--- begin ---
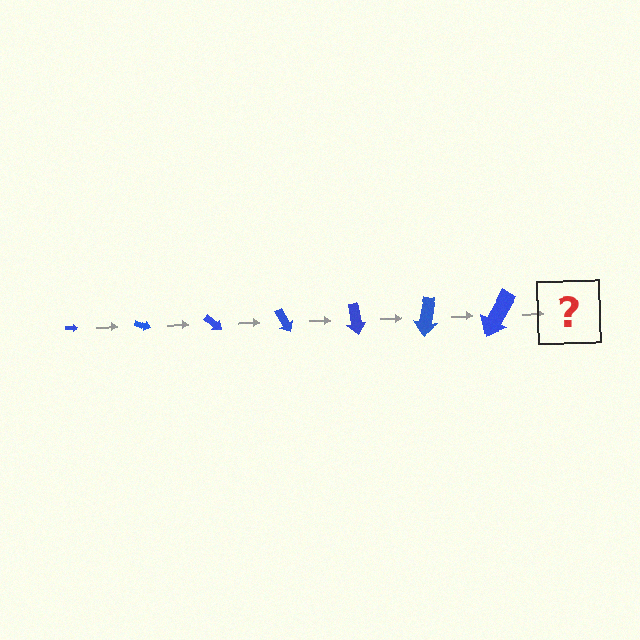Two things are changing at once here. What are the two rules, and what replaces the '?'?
The two rules are that the arrow grows larger each step and it rotates 20 degrees clockwise each step. The '?' should be an arrow, larger than the previous one and rotated 140 degrees clockwise from the start.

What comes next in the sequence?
The next element should be an arrow, larger than the previous one and rotated 140 degrees clockwise from the start.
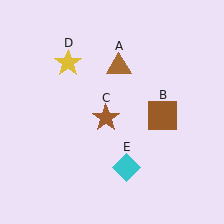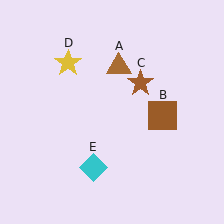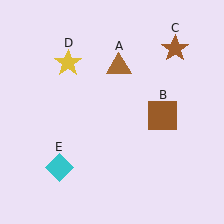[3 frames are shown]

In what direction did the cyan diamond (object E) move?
The cyan diamond (object E) moved left.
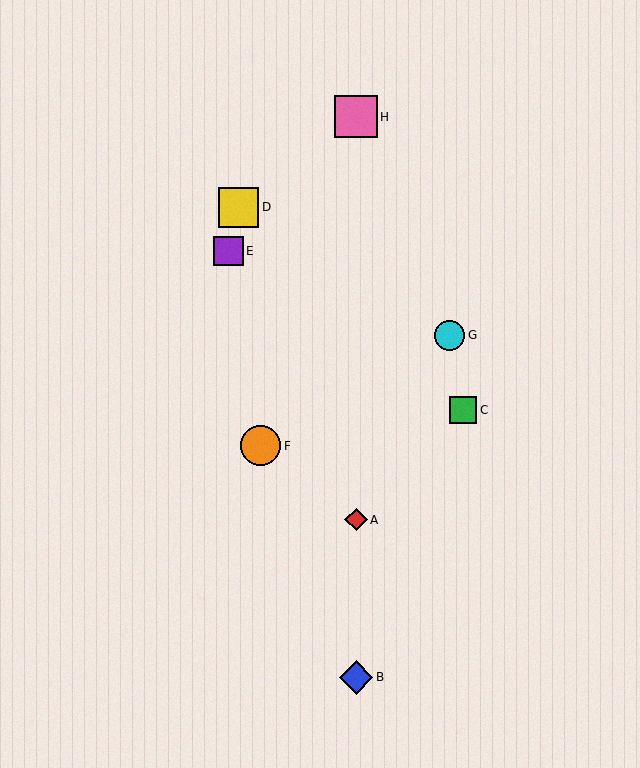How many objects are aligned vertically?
3 objects (A, B, H) are aligned vertically.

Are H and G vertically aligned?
No, H is at x≈356 and G is at x≈450.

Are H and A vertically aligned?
Yes, both are at x≈356.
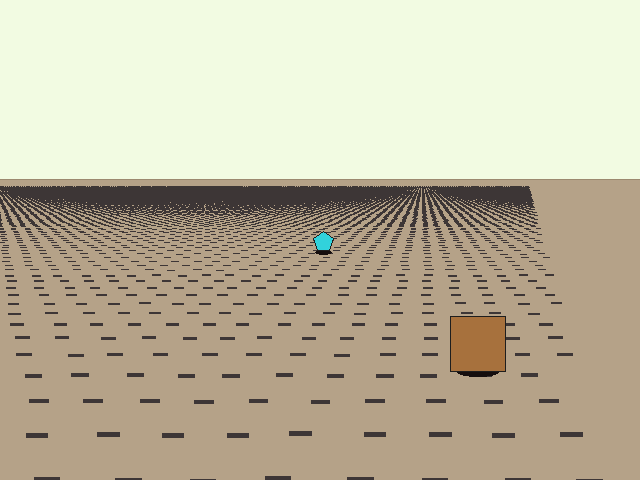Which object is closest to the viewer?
The brown square is closest. The texture marks near it are larger and more spread out.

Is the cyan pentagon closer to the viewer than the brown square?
No. The brown square is closer — you can tell from the texture gradient: the ground texture is coarser near it.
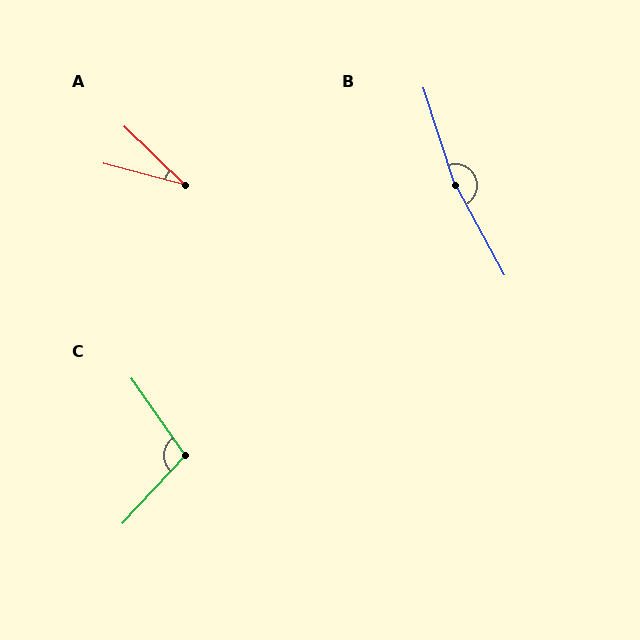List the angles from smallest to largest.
A (29°), C (102°), B (169°).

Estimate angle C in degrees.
Approximately 102 degrees.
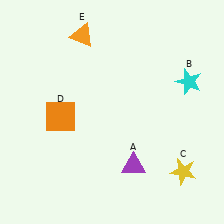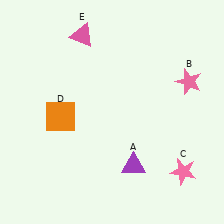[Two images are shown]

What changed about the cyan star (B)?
In Image 1, B is cyan. In Image 2, it changed to pink.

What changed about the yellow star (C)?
In Image 1, C is yellow. In Image 2, it changed to pink.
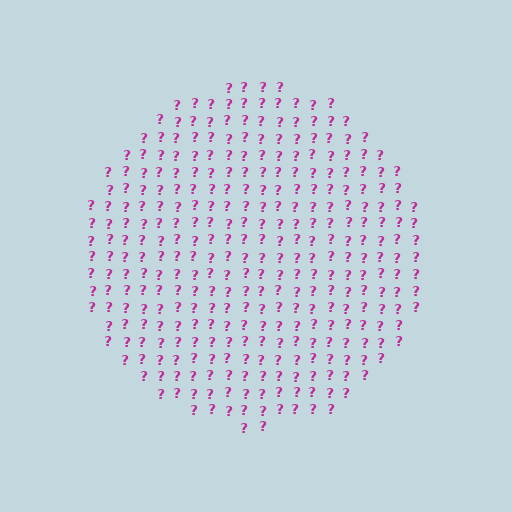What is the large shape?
The large shape is a circle.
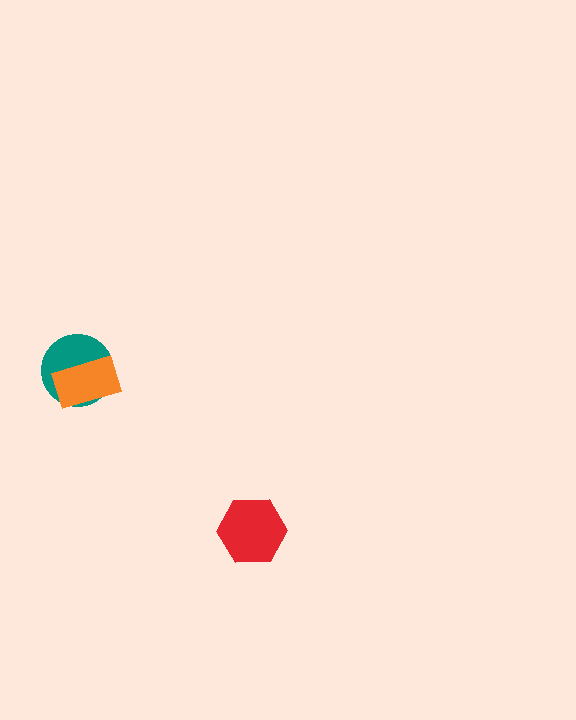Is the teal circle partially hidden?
Yes, it is partially covered by another shape.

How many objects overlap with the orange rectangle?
1 object overlaps with the orange rectangle.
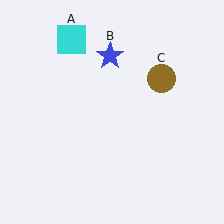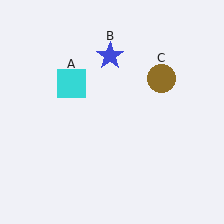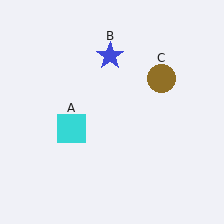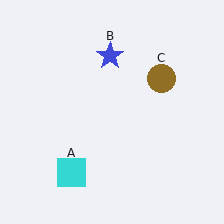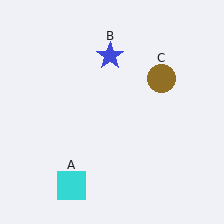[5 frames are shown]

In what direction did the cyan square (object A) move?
The cyan square (object A) moved down.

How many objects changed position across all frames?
1 object changed position: cyan square (object A).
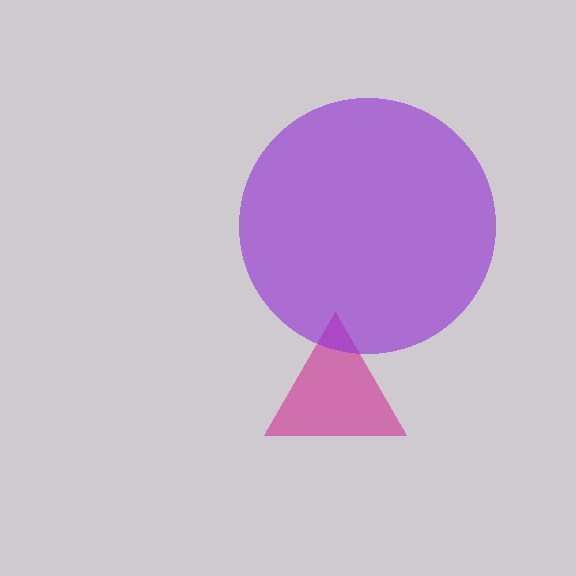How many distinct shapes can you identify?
There are 2 distinct shapes: a magenta triangle, a purple circle.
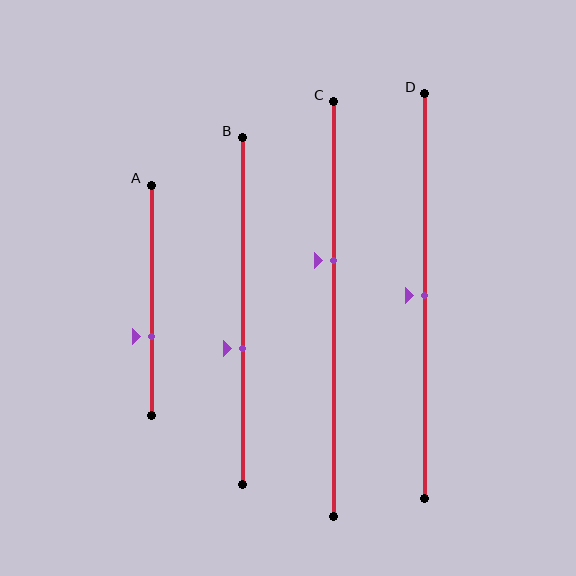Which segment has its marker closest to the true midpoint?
Segment D has its marker closest to the true midpoint.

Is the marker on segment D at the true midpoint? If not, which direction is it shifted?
Yes, the marker on segment D is at the true midpoint.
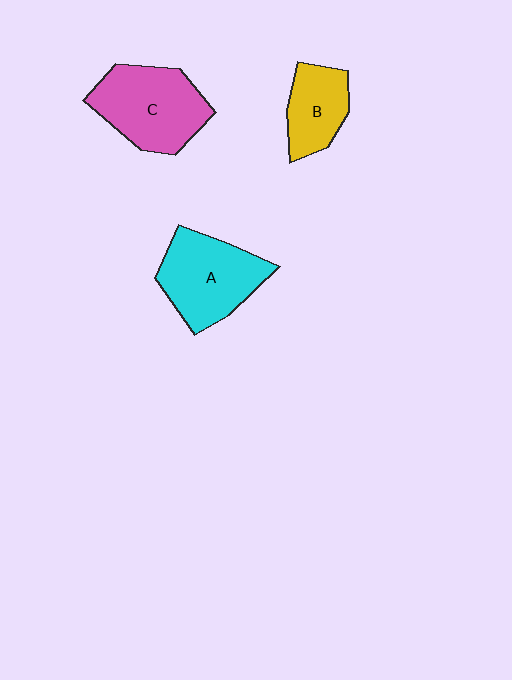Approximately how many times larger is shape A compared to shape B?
Approximately 1.6 times.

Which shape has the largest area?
Shape C (pink).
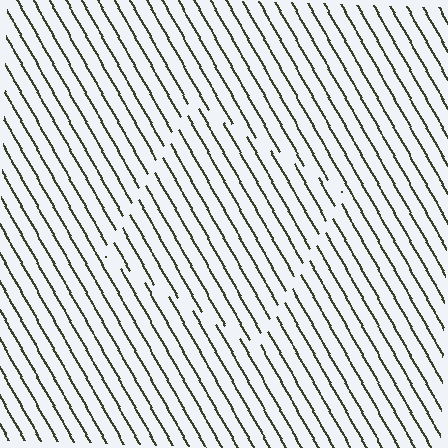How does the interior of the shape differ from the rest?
The interior of the shape contains the same grating, shifted by half a period — the contour is defined by the phase discontinuity where line-ends from the inner and outer gratings abut.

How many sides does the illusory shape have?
4 sides — the line-ends trace a square.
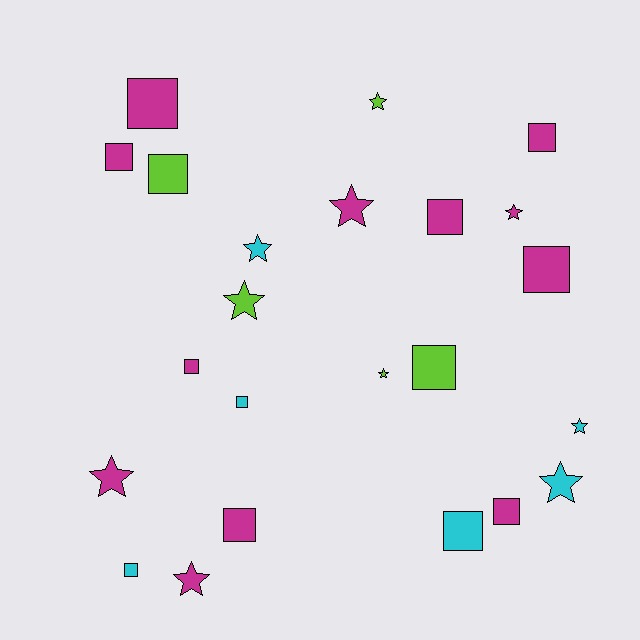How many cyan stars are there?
There are 3 cyan stars.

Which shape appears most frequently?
Square, with 13 objects.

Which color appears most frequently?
Magenta, with 12 objects.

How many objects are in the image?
There are 23 objects.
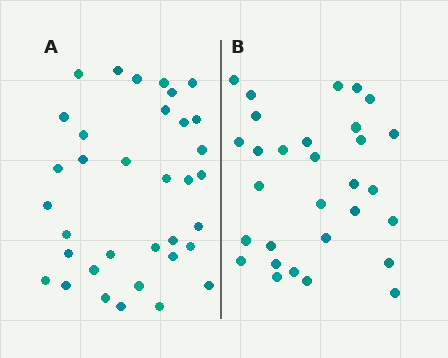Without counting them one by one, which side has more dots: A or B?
Region A (the left region) has more dots.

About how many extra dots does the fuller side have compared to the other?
Region A has about 5 more dots than region B.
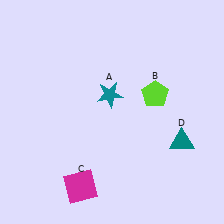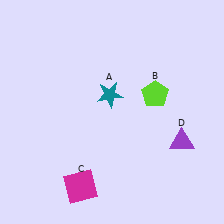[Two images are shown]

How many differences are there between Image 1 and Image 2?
There is 1 difference between the two images.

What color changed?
The triangle (D) changed from teal in Image 1 to purple in Image 2.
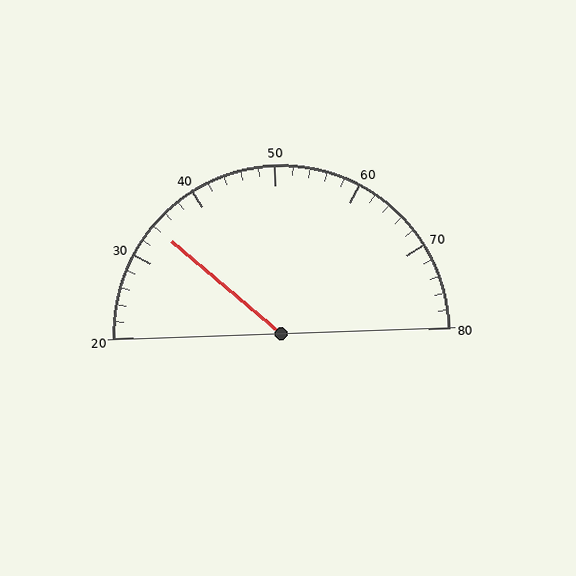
--- end ---
Restate the listing above word for word, and skip the pictures.

Finished exercise -
Two things are changing at once here. What are the two rules, and what replaces the '?'?
The two rules are that the arrow grows larger each step and it rotates 20 degrees clockwise each step. The '?' should be an arrow, larger than the previous one and rotated 140 degrees clockwise from the start.

What comes next in the sequence?
The next element should be an arrow, larger than the previous one and rotated 140 degrees clockwise from the start.
[3 frames are shown]

In what direction did the cyan diamond (object E) move?
The cyan diamond (object E) moved left.
How many objects are aligned vertically?
3 objects (A, B, H) are aligned vertically.

Are H and G vertically aligned?
No, H is at x≈356 and G is at x≈450.

Are H and A vertically aligned?
Yes, both are at x≈356.
Which object is closest to the viewer?
The brown square is closest. The texture marks near it are larger and more spread out.

Is the cyan pentagon closer to the viewer than the brown square?
No. The brown square is closer — you can tell from the texture gradient: the ground texture is coarser near it.
List the angles from smallest to largest.
A (29°), C (102°), B (169°).

Estimate angle C in degrees.
Approximately 102 degrees.
[Two images are shown]

What changed about the cyan star (B)?
In Image 1, B is cyan. In Image 2, it changed to pink.

What changed about the yellow star (C)?
In Image 1, C is yellow. In Image 2, it changed to pink.
What is the large shape?
The large shape is a circle.
Is the teal circle partially hidden?
Yes, it is partially covered by another shape.

How many objects overlap with the orange rectangle?
1 object overlaps with the orange rectangle.
[5 frames are shown]

In what direction did the cyan square (object A) move?
The cyan square (object A) moved down.

How many objects changed position across all frames?
1 object changed position: cyan square (object A).
How many distinct shapes can you identify?
There are 2 distinct shapes: a magenta triangle, a purple circle.
Which segment has its marker closest to the true midpoint?
Segment D has its marker closest to the true midpoint.

Is the marker on segment D at the true midpoint? If not, which direction is it shifted?
Yes, the marker on segment D is at the true midpoint.
Approximately how many times larger is shape A compared to shape B?
Approximately 1.6 times.

Which shape has the largest area?
Shape C (pink).
How does the interior of the shape differ from the rest?
The interior of the shape contains the same grating, shifted by half a period — the contour is defined by the phase discontinuity where line-ends from the inner and outer gratings abut.

How many sides does the illusory shape have?
4 sides — the line-ends trace a square.
How many cyan stars are there?
There are 3 cyan stars.

Which shape appears most frequently?
Square, with 13 objects.

Which color appears most frequently?
Magenta, with 12 objects.

How many objects are in the image?
There are 23 objects.
Without counting them one by one, which side has more dots: A or B?
Region A (the left region) has more dots.

About how many extra dots does the fuller side have compared to the other?
Region A has about 5 more dots than region B.
[Two images are shown]

How many differences are there between Image 1 and Image 2?
There is 1 difference between the two images.

What color changed?
The triangle (D) changed from teal in Image 1 to purple in Image 2.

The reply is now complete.